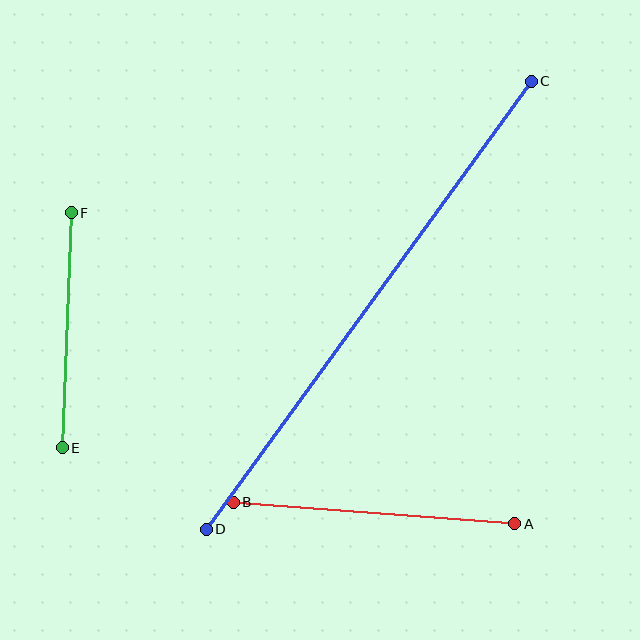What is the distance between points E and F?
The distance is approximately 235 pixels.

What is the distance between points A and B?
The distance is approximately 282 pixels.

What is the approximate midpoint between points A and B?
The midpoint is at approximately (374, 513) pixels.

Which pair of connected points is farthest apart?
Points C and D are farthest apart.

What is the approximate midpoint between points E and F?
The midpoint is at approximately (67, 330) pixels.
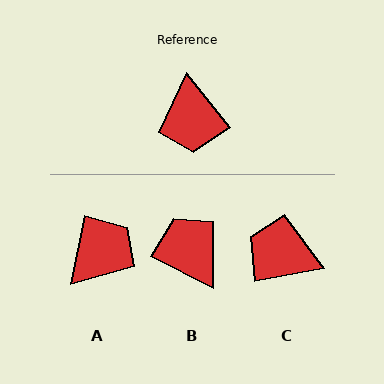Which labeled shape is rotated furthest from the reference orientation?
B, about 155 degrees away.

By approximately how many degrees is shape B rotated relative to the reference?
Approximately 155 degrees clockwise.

==

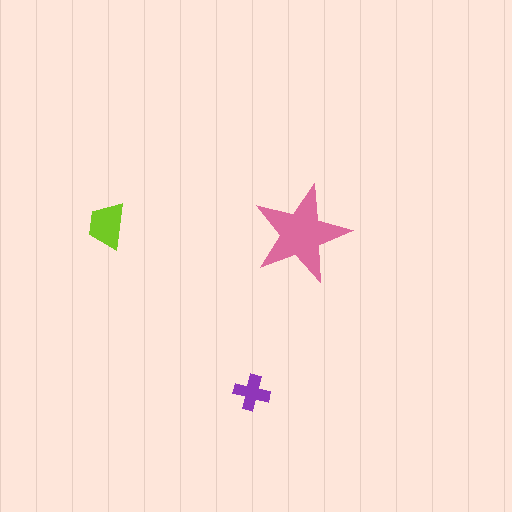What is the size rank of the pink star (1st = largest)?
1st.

--

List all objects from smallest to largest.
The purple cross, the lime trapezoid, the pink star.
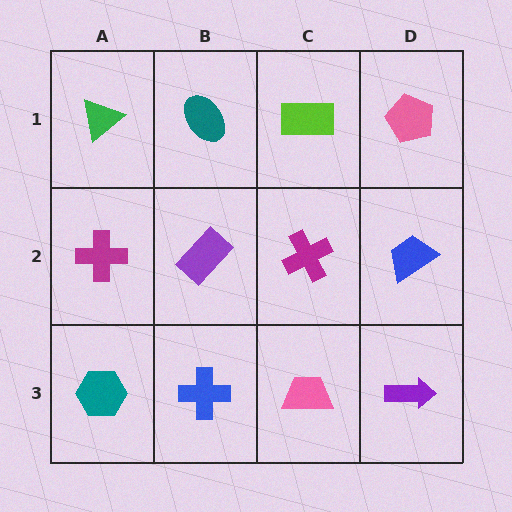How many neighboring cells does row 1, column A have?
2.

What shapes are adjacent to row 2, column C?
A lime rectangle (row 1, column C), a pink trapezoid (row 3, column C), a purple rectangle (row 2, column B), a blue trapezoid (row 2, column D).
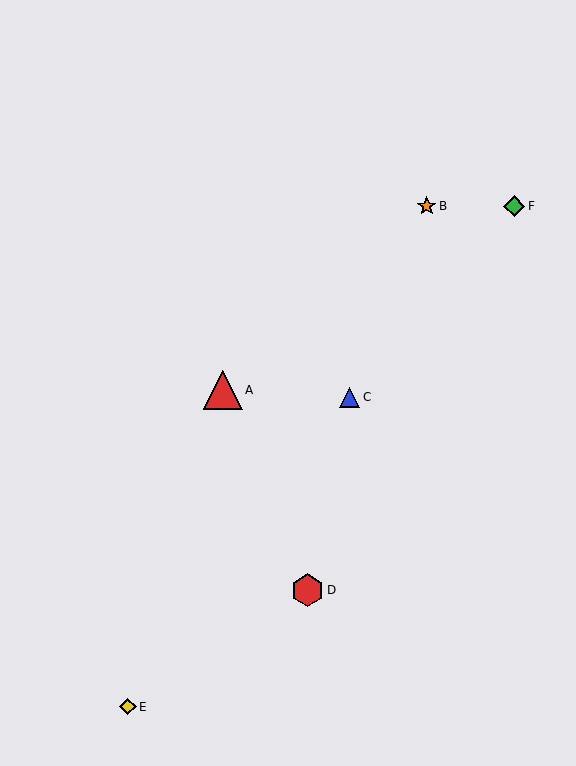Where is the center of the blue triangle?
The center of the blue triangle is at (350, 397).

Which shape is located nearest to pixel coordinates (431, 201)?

What to do.
Copy nothing but the lines above that run from the one with "Where is the center of the blue triangle?" to the one with "Which shape is", ends included; pictures stay out.

Completed exercise.
Where is the center of the blue triangle?
The center of the blue triangle is at (350, 397).

Which shape is located nearest to pixel coordinates (431, 201)?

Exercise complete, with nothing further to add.